» **EXERCISE DIRECTIONS**: Copy out the records precisely, omitting pictures.

» **ROWS**:
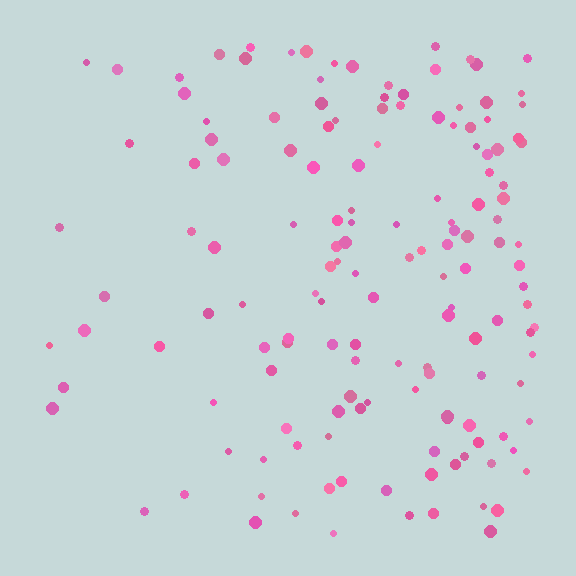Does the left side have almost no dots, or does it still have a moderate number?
Still a moderate number, just noticeably fewer than the right.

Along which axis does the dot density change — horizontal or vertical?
Horizontal.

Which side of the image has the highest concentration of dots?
The right.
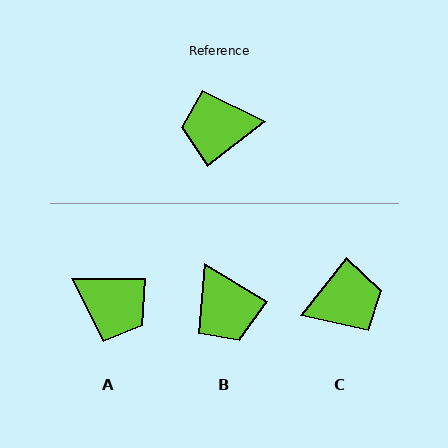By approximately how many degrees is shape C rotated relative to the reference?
Approximately 167 degrees clockwise.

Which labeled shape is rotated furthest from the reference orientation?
C, about 167 degrees away.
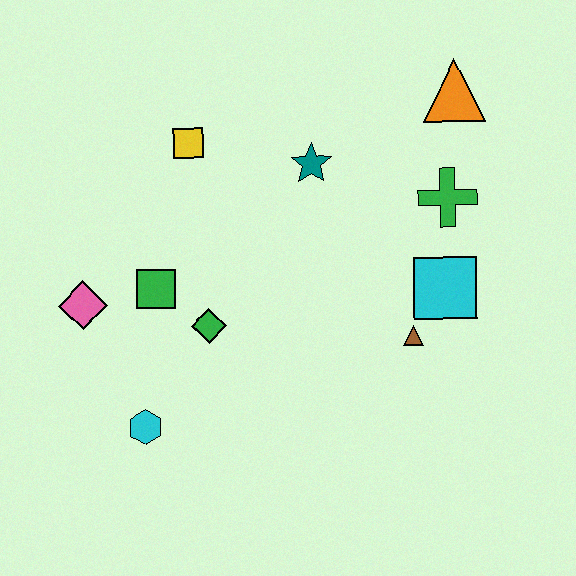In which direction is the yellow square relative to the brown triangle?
The yellow square is to the left of the brown triangle.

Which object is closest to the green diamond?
The green square is closest to the green diamond.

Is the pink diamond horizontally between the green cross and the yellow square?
No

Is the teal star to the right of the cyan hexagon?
Yes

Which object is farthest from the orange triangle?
The cyan hexagon is farthest from the orange triangle.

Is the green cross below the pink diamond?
No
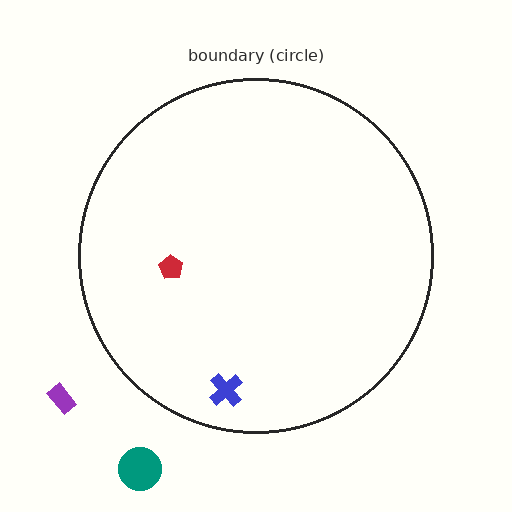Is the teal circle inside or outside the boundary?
Outside.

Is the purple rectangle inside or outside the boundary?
Outside.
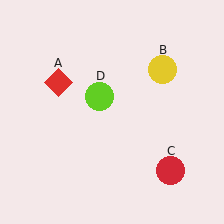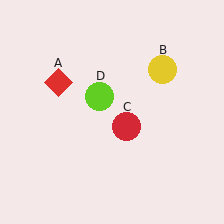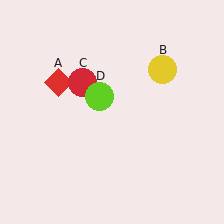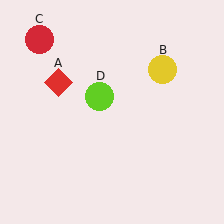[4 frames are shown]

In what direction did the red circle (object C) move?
The red circle (object C) moved up and to the left.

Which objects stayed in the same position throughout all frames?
Red diamond (object A) and yellow circle (object B) and lime circle (object D) remained stationary.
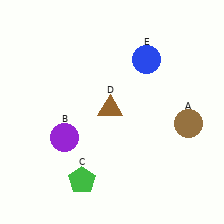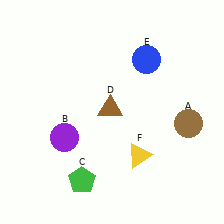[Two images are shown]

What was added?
A yellow triangle (F) was added in Image 2.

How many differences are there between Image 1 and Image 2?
There is 1 difference between the two images.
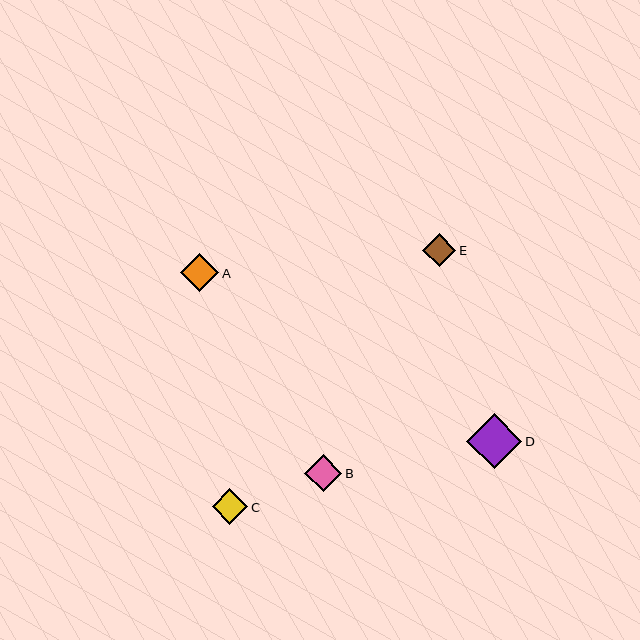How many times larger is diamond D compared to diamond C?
Diamond D is approximately 1.5 times the size of diamond C.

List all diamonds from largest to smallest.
From largest to smallest: D, A, B, C, E.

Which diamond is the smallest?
Diamond E is the smallest with a size of approximately 33 pixels.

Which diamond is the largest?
Diamond D is the largest with a size of approximately 55 pixels.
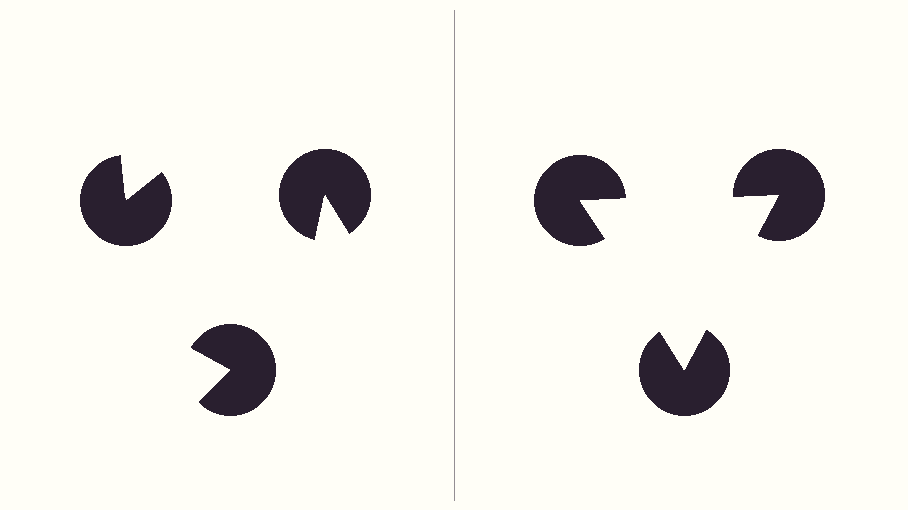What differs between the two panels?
The pac-man discs are positioned identically on both sides; only the wedge orientations differ. On the right they align to a triangle; on the left they are misaligned.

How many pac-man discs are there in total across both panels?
6 — 3 on each side.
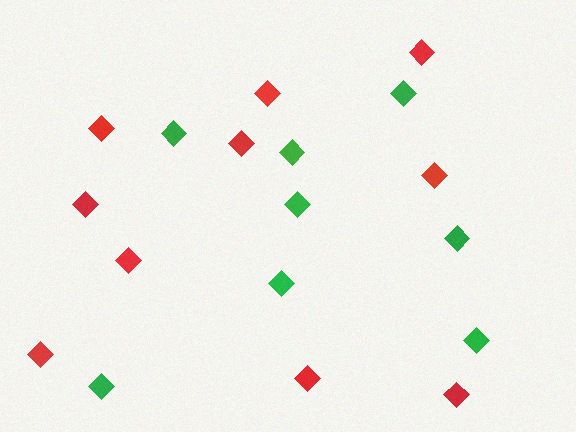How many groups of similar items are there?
There are 2 groups: one group of green diamonds (8) and one group of red diamonds (10).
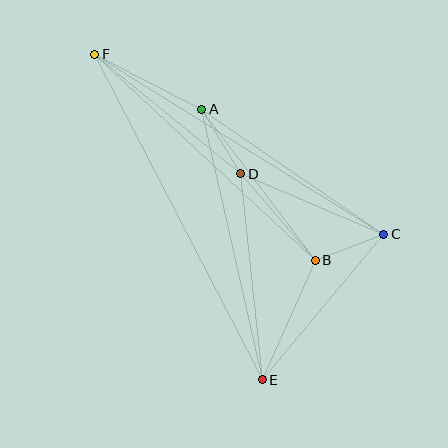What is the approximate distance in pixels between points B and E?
The distance between B and E is approximately 131 pixels.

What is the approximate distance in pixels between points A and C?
The distance between A and C is approximately 220 pixels.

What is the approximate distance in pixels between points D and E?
The distance between D and E is approximately 207 pixels.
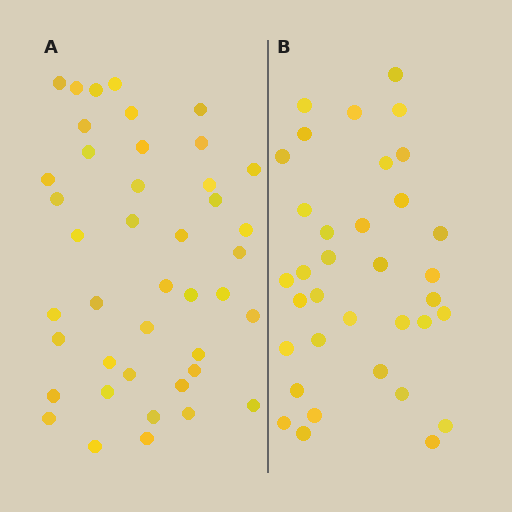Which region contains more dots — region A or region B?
Region A (the left region) has more dots.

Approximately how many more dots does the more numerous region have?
Region A has roughly 8 or so more dots than region B.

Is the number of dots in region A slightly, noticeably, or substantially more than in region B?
Region A has only slightly more — the two regions are fairly close. The ratio is roughly 1.2 to 1.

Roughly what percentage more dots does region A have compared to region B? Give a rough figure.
About 20% more.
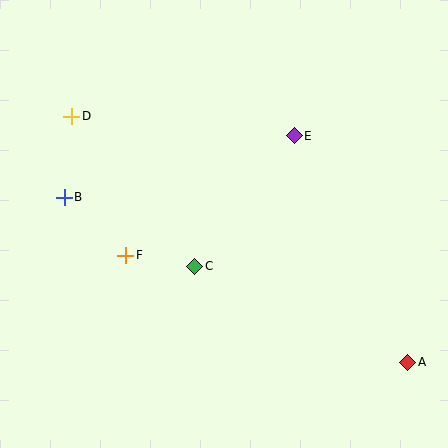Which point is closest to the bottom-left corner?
Point F is closest to the bottom-left corner.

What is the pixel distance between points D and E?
The distance between D and E is 223 pixels.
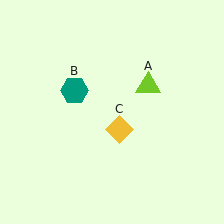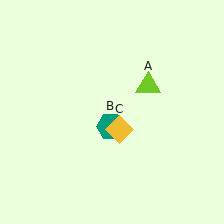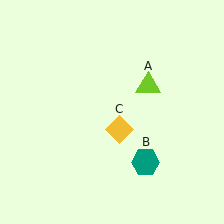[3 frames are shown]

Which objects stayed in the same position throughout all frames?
Lime triangle (object A) and yellow diamond (object C) remained stationary.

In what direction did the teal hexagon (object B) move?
The teal hexagon (object B) moved down and to the right.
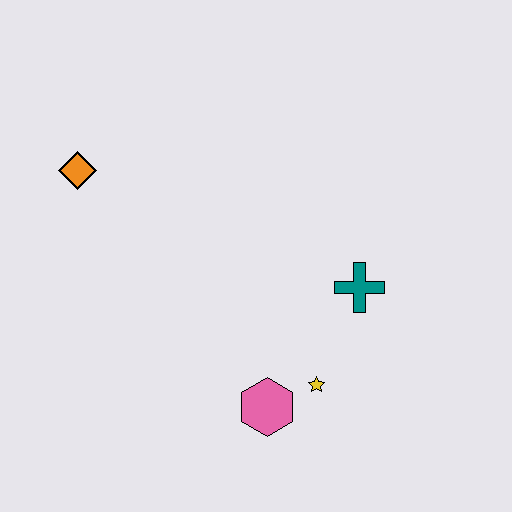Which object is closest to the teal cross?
The yellow star is closest to the teal cross.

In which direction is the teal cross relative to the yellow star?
The teal cross is above the yellow star.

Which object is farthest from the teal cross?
The orange diamond is farthest from the teal cross.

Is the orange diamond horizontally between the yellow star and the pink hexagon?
No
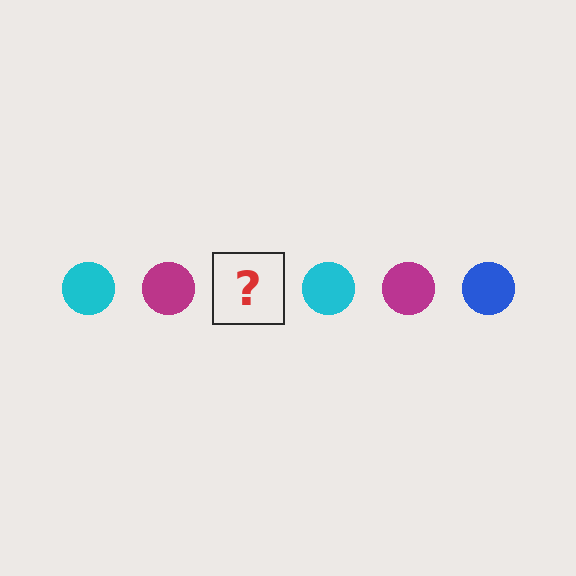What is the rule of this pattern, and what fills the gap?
The rule is that the pattern cycles through cyan, magenta, blue circles. The gap should be filled with a blue circle.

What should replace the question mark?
The question mark should be replaced with a blue circle.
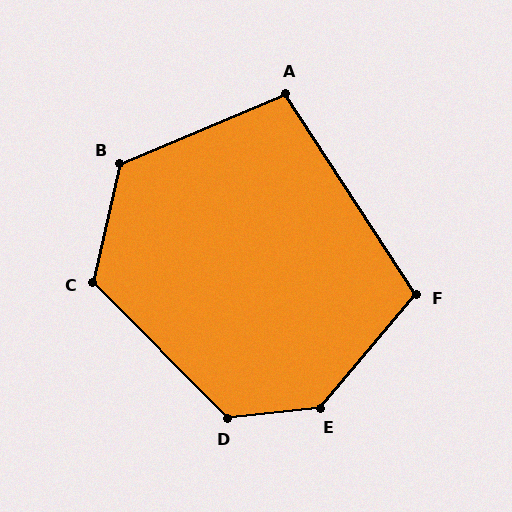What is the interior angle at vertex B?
Approximately 125 degrees (obtuse).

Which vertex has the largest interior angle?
E, at approximately 137 degrees.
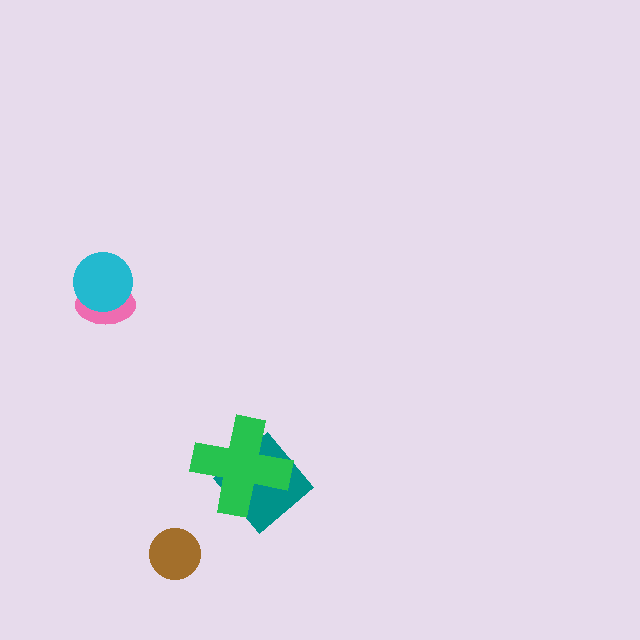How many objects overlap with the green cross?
1 object overlaps with the green cross.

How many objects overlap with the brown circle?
0 objects overlap with the brown circle.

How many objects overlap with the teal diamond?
1 object overlaps with the teal diamond.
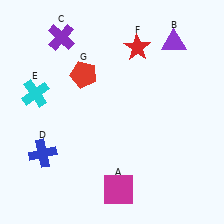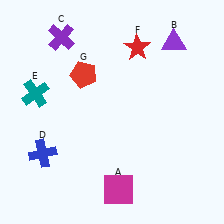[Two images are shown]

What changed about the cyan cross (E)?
In Image 1, E is cyan. In Image 2, it changed to teal.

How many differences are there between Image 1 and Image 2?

» **WRITTEN ANSWER**:
Does the left side have almost no dots, or does it still have a moderate number?
Still a moderate number, just noticeably fewer than the right.

Along which axis does the dot density change — horizontal or vertical?
Horizontal.

Which side of the image has the highest concentration of dots?
The right.
By approximately how many degrees is shape C rotated relative to the reference?
Approximately 167 degrees clockwise.

Which labeled shape is rotated furthest from the reference orientation?
C, about 167 degrees away.
In which direction is the yellow square relative to the brown triangle?
The yellow square is to the left of the brown triangle.

Which object is closest to the green diamond?
The green square is closest to the green diamond.

Is the pink diamond horizontally between the green cross and the yellow square?
No

Is the teal star to the right of the cyan hexagon?
Yes

Which object is farthest from the orange triangle?
The cyan hexagon is farthest from the orange triangle.

Is the green cross below the pink diamond?
No
Is the teal circle inside or outside the boundary?
Outside.

Is the purple rectangle inside or outside the boundary?
Outside.
[4 frames are shown]

In what direction did the red circle (object C) move?
The red circle (object C) moved up and to the left.

Which objects stayed in the same position throughout all frames?
Red diamond (object A) and yellow circle (object B) and lime circle (object D) remained stationary.
[Two images are shown]

What was added?
A yellow triangle (F) was added in Image 2.

How many differences are there between Image 1 and Image 2?
There is 1 difference between the two images.
How many times larger is diamond D compared to diamond C?
Diamond D is approximately 1.5 times the size of diamond C.

List all diamonds from largest to smallest.
From largest to smallest: D, A, B, C, E.

Which diamond is the smallest?
Diamond E is the smallest with a size of approximately 33 pixels.

Which diamond is the largest?
Diamond D is the largest with a size of approximately 55 pixels.
What differs between the two panels?
The pac-man discs are positioned identically on both sides; only the wedge orientations differ. On the right they align to a triangle; on the left they are misaligned.

How many pac-man discs are there in total across both panels?
6 — 3 on each side.
How many groups of similar items are there?
There are 2 groups: one group of green diamonds (8) and one group of red diamonds (10).
What is the approximate distance in pixels between points B and E?
The distance between B and E is approximately 131 pixels.

What is the approximate distance in pixels between points A and C?
The distance between A and C is approximately 220 pixels.

What is the approximate distance in pixels between points D and E?
The distance between D and E is approximately 207 pixels.
Which region contains more dots — region A or region B?
Region A (the left region) has more dots.

Approximately how many more dots does the more numerous region have?
Region A has roughly 8 or so more dots than region B.

Is the number of dots in region A slightly, noticeably, or substantially more than in region B?
Region A has only slightly more — the two regions are fairly close. The ratio is roughly 1.2 to 1.

Roughly what percentage more dots does region A have compared to region B? Give a rough figure.
About 20% more.
Which point is closest to the bottom-left corner?
Point F is closest to the bottom-left corner.

What is the pixel distance between points D and E?
The distance between D and E is 223 pixels.
[3 frames are shown]

Which objects stayed in the same position throughout all frames?
Lime triangle (object A) and yellow diamond (object C) remained stationary.

In what direction did the teal hexagon (object B) move?
The teal hexagon (object B) moved down and to the right.
Which object is closest to the teal cross?
The yellow star is closest to the teal cross.

In which direction is the teal cross relative to the yellow star?
The teal cross is above the yellow star.

Which object is farthest from the teal cross?
The orange diamond is farthest from the teal cross.

Is the orange diamond horizontally between the yellow star and the pink hexagon?
No
What is the rule of this pattern, and what fills the gap?
The rule is that the pattern cycles through cyan, magenta, blue circles. The gap should be filled with a blue circle.

What should replace the question mark?
The question mark should be replaced with a blue circle.
What is the interior angle at vertex B?
Approximately 125 degrees (obtuse).

Which vertex has the largest interior angle?
E, at approximately 137 degrees.
How many objects overlap with the green cross?
1 object overlaps with the green cross.

How many objects overlap with the brown circle?
0 objects overlap with the brown circle.

How many objects overlap with the teal diamond?
1 object overlaps with the teal diamond.
[Two images are shown]

What changed about the cyan cross (E)?
In Image 1, E is cyan. In Image 2, it changed to teal.

How many differences are there between Image 1 and Image 2?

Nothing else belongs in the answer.